## What you have to do
In the records below, find the line containing "Where is the center of the lime square?" and the line containing "What should replace the question mark?". Give again exactly those lines and every line between them, omitting the pictures.

## Data lines

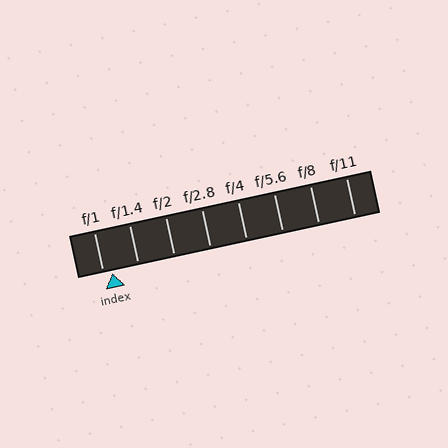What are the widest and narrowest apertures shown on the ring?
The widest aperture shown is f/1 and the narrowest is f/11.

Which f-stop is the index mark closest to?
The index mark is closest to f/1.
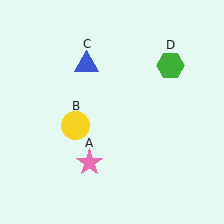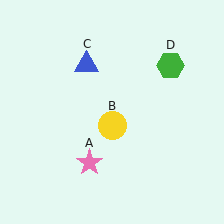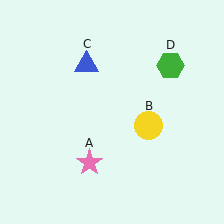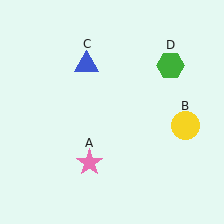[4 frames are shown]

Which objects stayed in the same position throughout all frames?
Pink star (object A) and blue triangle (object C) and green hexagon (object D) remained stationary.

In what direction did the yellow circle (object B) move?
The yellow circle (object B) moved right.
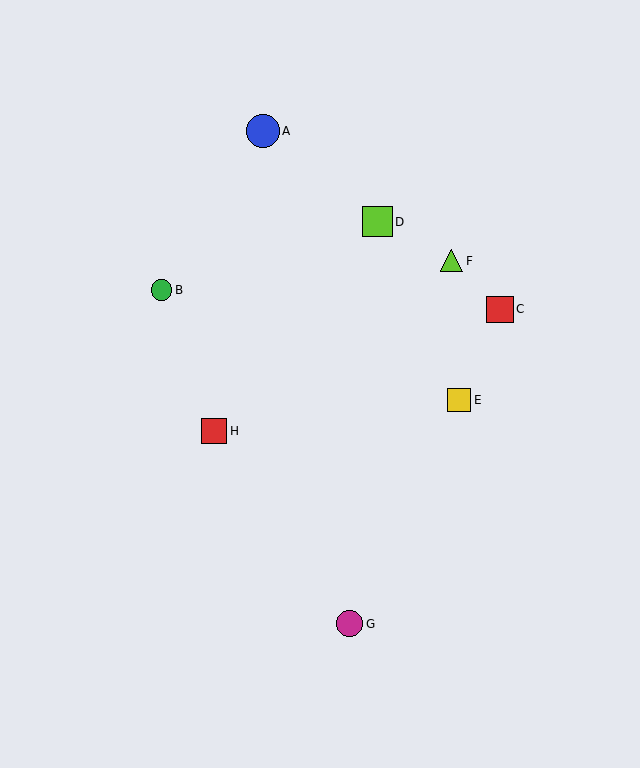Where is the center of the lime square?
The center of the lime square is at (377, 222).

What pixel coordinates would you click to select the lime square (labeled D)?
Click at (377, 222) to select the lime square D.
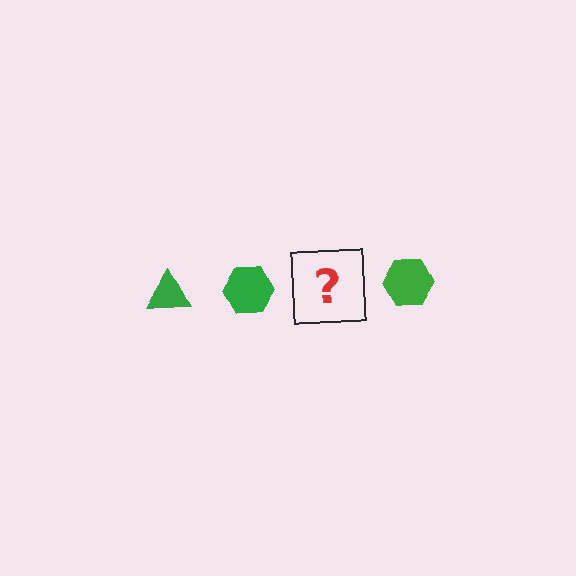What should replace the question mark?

--

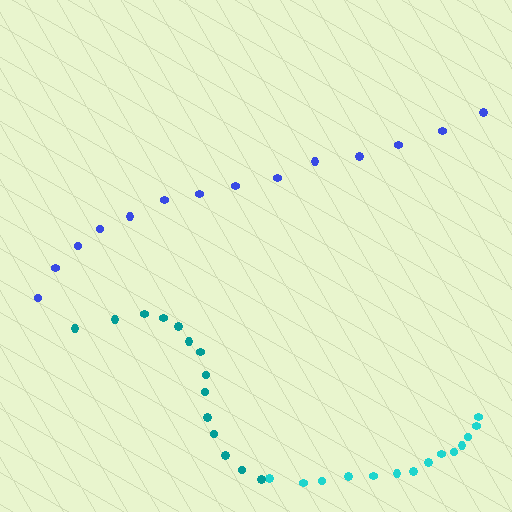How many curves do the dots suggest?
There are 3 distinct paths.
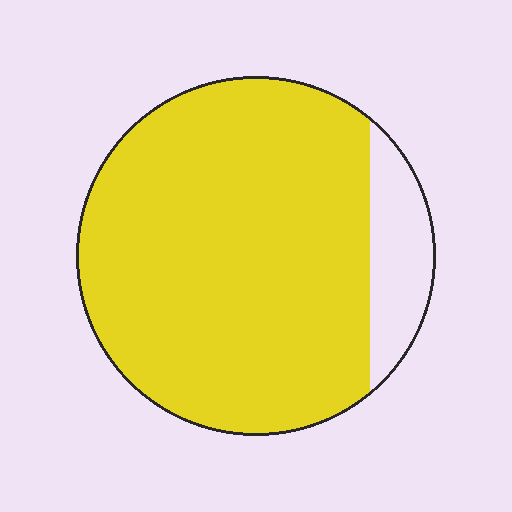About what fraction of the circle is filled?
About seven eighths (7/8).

## Task answer
Where is the center of the lime square?
The center of the lime square is at (377, 222).

What pixel coordinates would you click to select the lime square (labeled D)?
Click at (377, 222) to select the lime square D.
What should replace the question mark?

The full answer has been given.